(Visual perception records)
↓↓↓

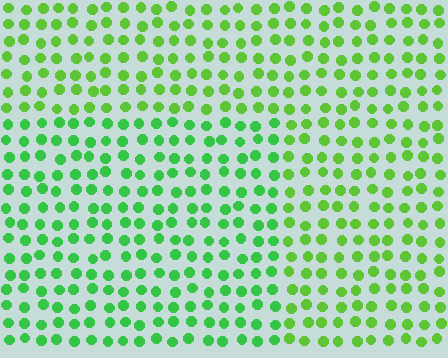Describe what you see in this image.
The image is filled with small lime elements in a uniform arrangement. A rectangle-shaped region is visible where the elements are tinted to a slightly different hue, forming a subtle color boundary.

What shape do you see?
I see a rectangle.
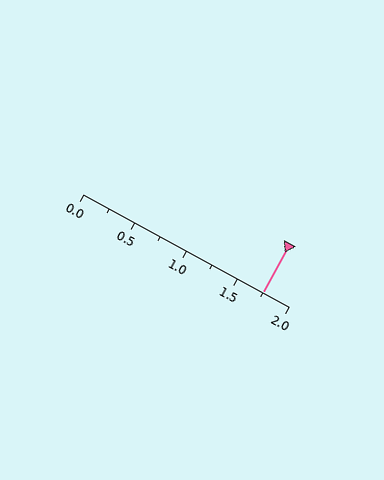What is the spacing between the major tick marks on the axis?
The major ticks are spaced 0.5 apart.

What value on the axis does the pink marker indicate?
The marker indicates approximately 1.75.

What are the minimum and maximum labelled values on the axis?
The axis runs from 0.0 to 2.0.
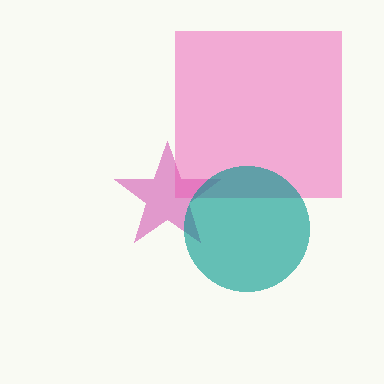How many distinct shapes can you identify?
There are 3 distinct shapes: a magenta star, a pink square, a teal circle.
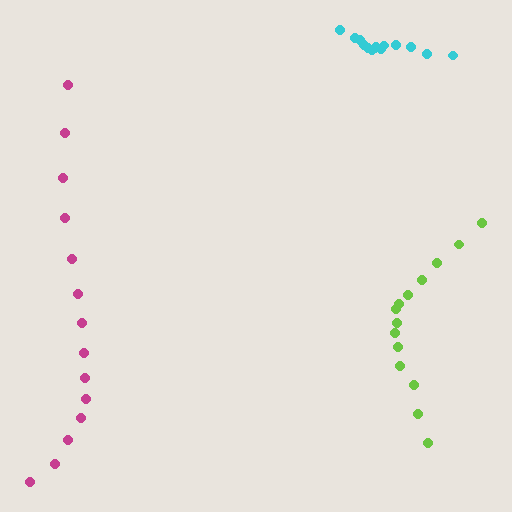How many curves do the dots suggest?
There are 3 distinct paths.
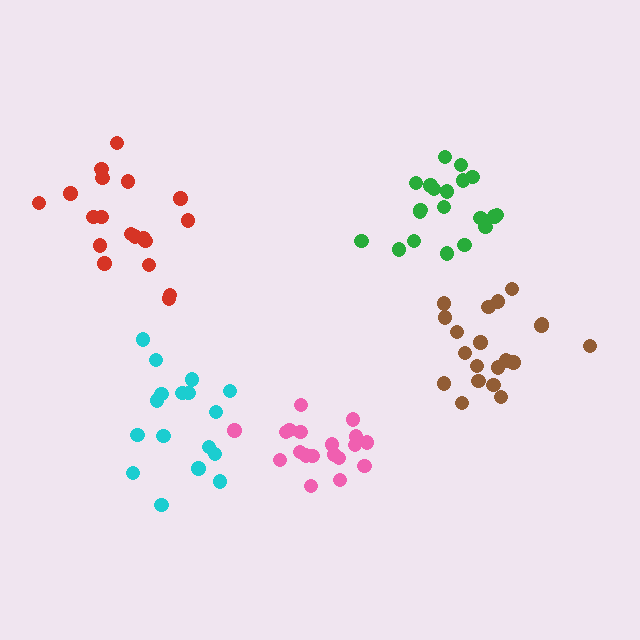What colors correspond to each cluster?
The clusters are colored: green, pink, cyan, red, brown.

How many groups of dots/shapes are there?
There are 5 groups.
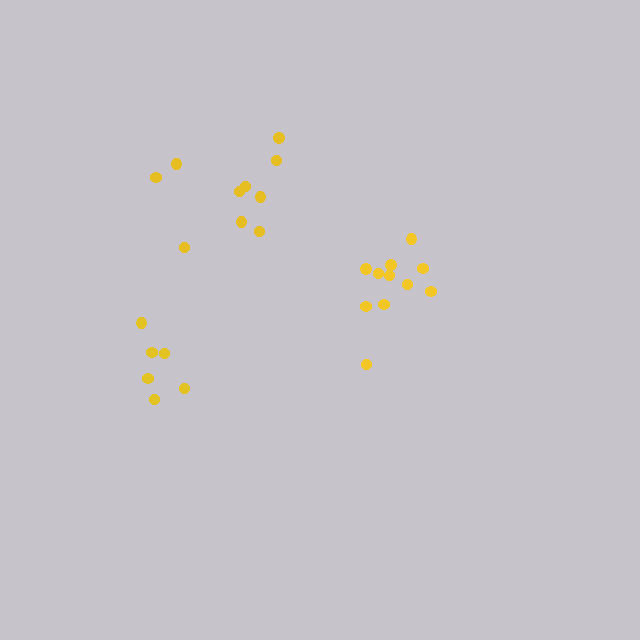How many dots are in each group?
Group 1: 6 dots, Group 2: 11 dots, Group 3: 10 dots (27 total).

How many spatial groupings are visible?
There are 3 spatial groupings.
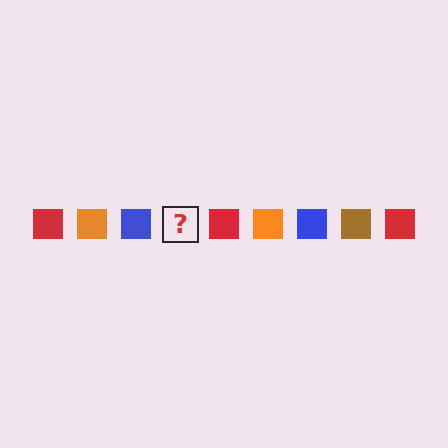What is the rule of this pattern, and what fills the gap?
The rule is that the pattern cycles through red, orange, blue, brown squares. The gap should be filled with a brown square.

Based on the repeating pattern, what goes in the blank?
The blank should be a brown square.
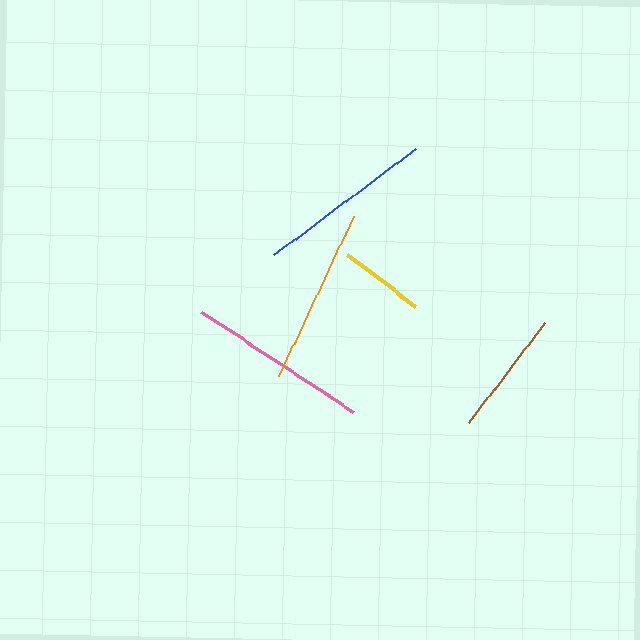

↑↑↑

WRITTEN INSTRUCTION. Every record must be copied exactly, with the pictures left out.

EXERCISE ANSWER.
Describe what you see in this image.
The image is filled with small lime elements in a uniform arrangement. A rectangle-shaped region is visible where the elements are tinted to a slightly different hue, forming a subtle color boundary.

What shape do you see?
I see a rectangle.
What is the spacing between the major tick marks on the axis?
The major ticks are spaced 0.5 apart.

What value on the axis does the pink marker indicate?
The marker indicates approximately 1.75.

What are the minimum and maximum labelled values on the axis?
The axis runs from 0.0 to 2.0.
How many distinct shapes can you identify?
There are 3 distinct shapes: a magenta star, a pink square, a teal circle.
How many curves do the dots suggest?
There are 3 distinct paths.
What colors correspond to each cluster?
The clusters are colored: green, pink, cyan, red, brown.

How many groups of dots/shapes are there?
There are 5 groups.
How many dots are in each group?
Group 1: 6 dots, Group 2: 11 dots, Group 3: 10 dots (27 total).

How many spatial groupings are visible?
There are 3 spatial groupings.
What is the rule of this pattern, and what fills the gap?
The rule is that the pattern cycles through red, orange, blue, brown squares. The gap should be filled with a brown square.

Based on the repeating pattern, what goes in the blank?
The blank should be a brown square.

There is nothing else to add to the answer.